>> start Records provided

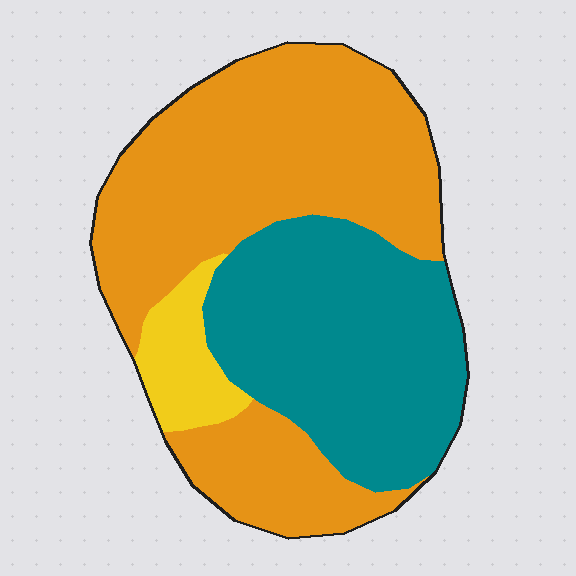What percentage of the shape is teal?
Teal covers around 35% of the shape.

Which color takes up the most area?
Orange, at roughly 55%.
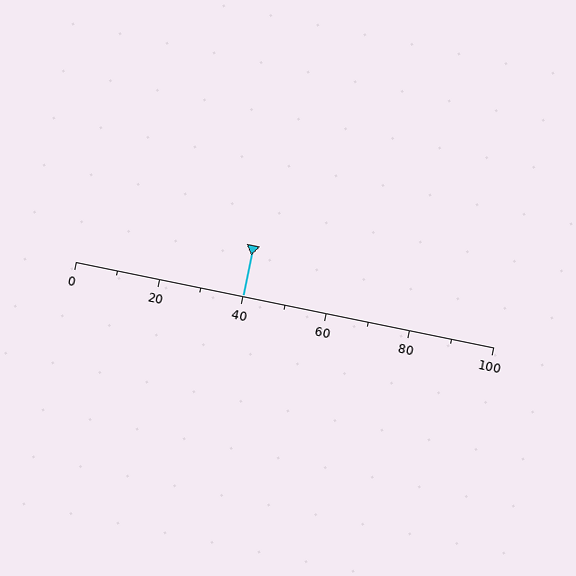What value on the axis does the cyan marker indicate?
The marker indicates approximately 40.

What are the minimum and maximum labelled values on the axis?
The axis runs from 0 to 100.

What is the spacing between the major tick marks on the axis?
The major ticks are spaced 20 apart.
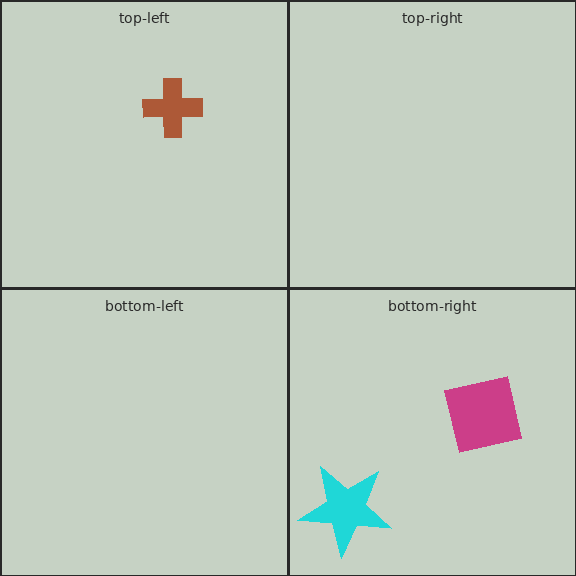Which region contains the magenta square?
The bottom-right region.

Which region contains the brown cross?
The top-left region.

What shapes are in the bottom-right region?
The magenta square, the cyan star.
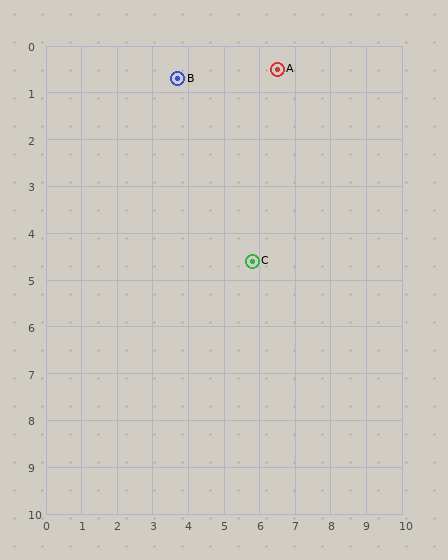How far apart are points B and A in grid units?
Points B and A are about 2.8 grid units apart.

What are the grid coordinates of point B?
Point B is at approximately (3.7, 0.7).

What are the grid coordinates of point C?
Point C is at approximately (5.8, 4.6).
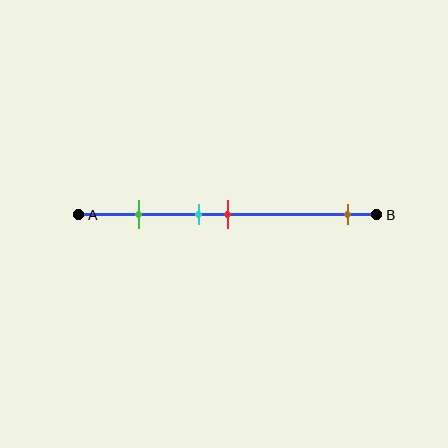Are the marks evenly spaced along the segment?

>> end Records provided
>> start Records provided

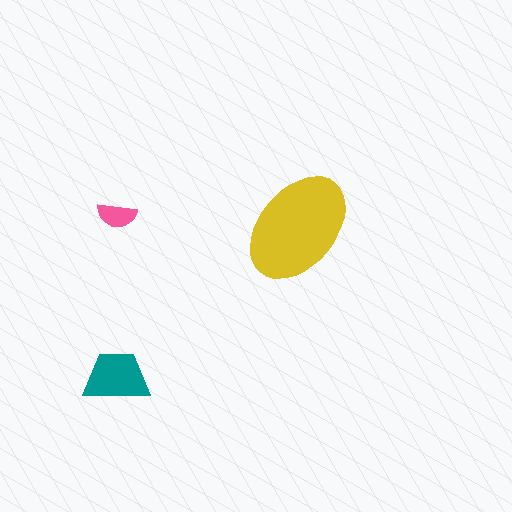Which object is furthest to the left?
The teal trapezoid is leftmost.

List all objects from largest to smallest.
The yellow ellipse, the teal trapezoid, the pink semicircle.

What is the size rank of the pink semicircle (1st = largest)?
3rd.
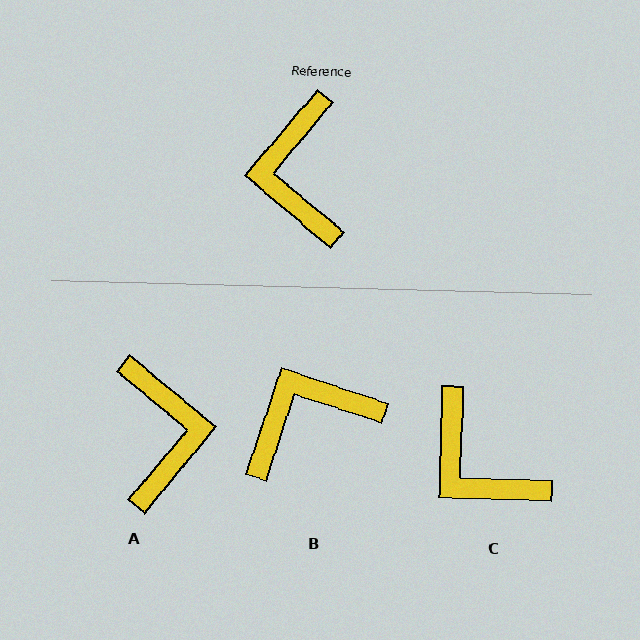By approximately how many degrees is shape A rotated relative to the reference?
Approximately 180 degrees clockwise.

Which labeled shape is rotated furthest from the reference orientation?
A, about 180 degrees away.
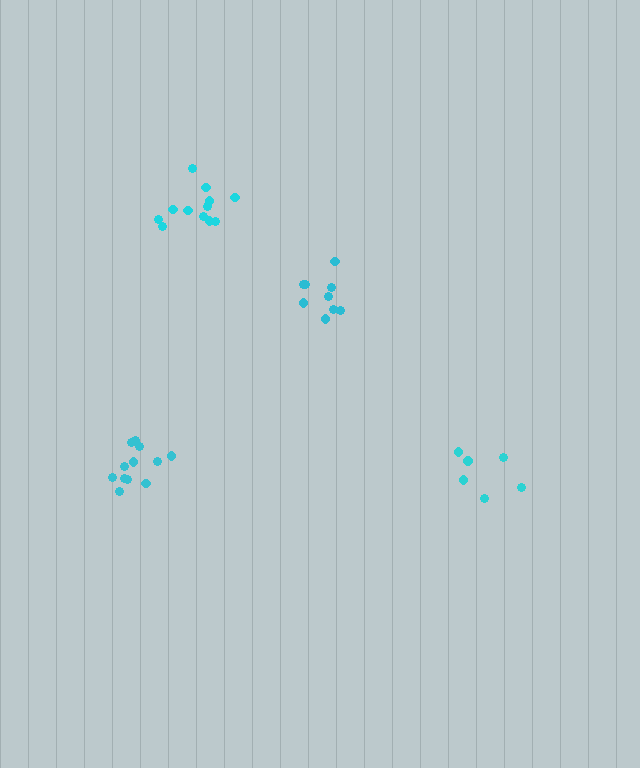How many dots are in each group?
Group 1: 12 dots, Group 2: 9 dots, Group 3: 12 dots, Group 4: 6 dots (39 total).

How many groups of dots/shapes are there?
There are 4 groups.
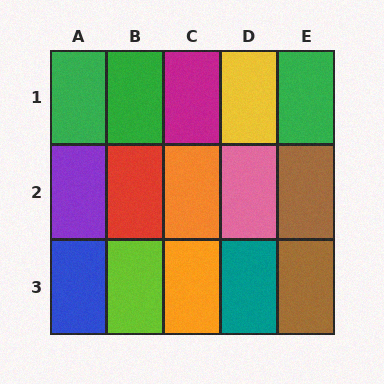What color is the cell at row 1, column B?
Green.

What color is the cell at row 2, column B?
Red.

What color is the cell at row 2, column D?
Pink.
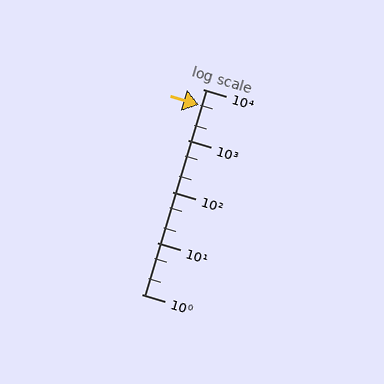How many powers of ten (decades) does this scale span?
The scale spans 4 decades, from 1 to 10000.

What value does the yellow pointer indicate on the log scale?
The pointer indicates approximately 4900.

>> end Records provided
>> start Records provided

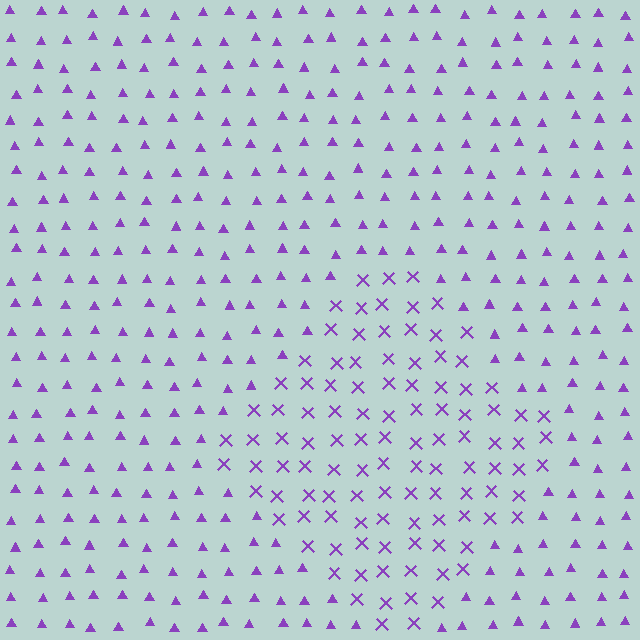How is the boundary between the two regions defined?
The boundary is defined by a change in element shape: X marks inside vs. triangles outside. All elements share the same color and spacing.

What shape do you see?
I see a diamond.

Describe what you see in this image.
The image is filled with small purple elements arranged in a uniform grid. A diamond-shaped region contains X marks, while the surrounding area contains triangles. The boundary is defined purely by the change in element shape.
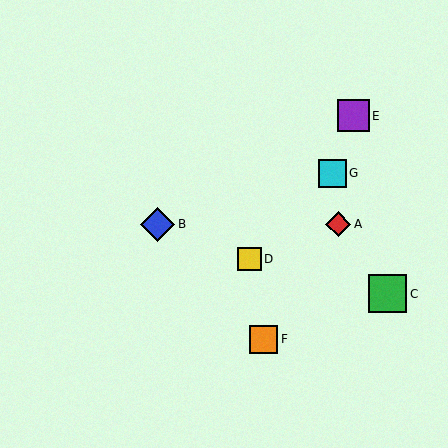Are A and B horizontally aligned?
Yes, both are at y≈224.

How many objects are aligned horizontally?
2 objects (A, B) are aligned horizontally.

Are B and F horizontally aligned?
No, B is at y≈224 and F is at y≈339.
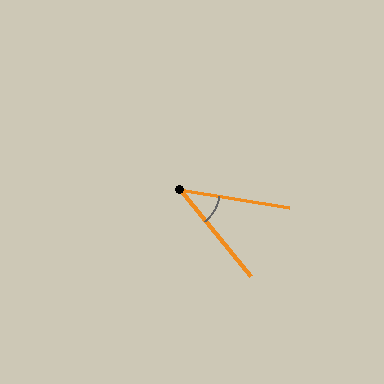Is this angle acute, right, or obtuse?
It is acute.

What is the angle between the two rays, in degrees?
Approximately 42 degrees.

>> end Records provided

Exercise:
Leave out the pictures and quote exactly the lines from the one where "Which region contains the magenta square?" appears to the one where "Are the marks" appears, both ends counted.

Reply to the task:
Which region contains the magenta square?
The bottom-right region.

Which region contains the brown cross?
The top-left region.

What shapes are in the bottom-right region?
The magenta square, the cyan star.
How far apart are points B and A in grid units?
Points B and A are about 2.8 grid units apart.

What are the grid coordinates of point B?
Point B is at approximately (3.7, 0.7).

What are the grid coordinates of point C?
Point C is at approximately (5.8, 4.6).
Are the marks evenly spaced along the segment?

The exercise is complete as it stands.